━━ Data entries ━━

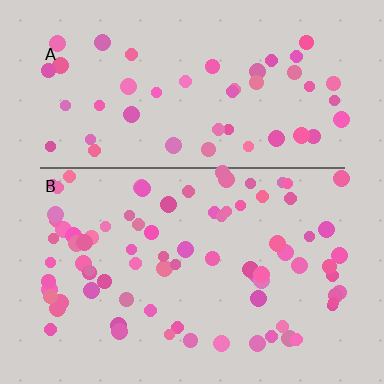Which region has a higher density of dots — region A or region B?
B (the bottom).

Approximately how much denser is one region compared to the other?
Approximately 1.6× — region B over region A.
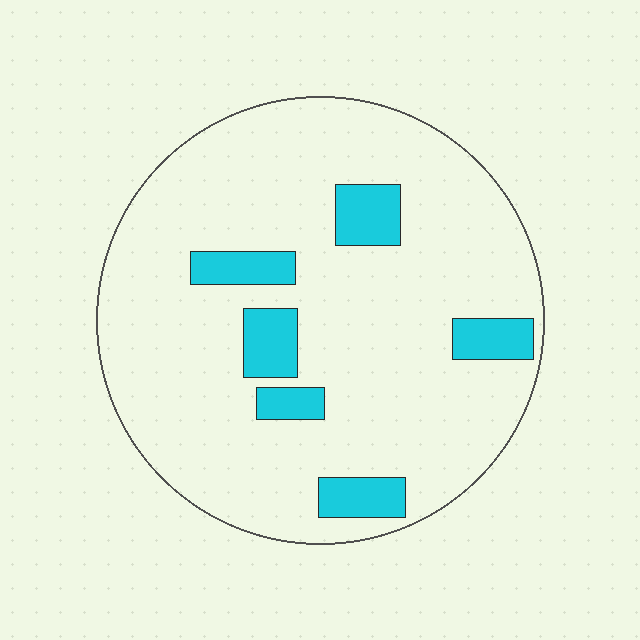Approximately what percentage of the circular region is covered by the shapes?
Approximately 15%.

━━━

• Objective:
Copy all the records above exactly, but leave out the pictures.

• Complete response:
Which region has a higher density of dots — region A or region B?
B (the bottom).

Approximately how much denser is one region compared to the other?
Approximately 1.6× — region B over region A.
Approximately what percentage of the circular region is covered by the shapes?
Approximately 15%.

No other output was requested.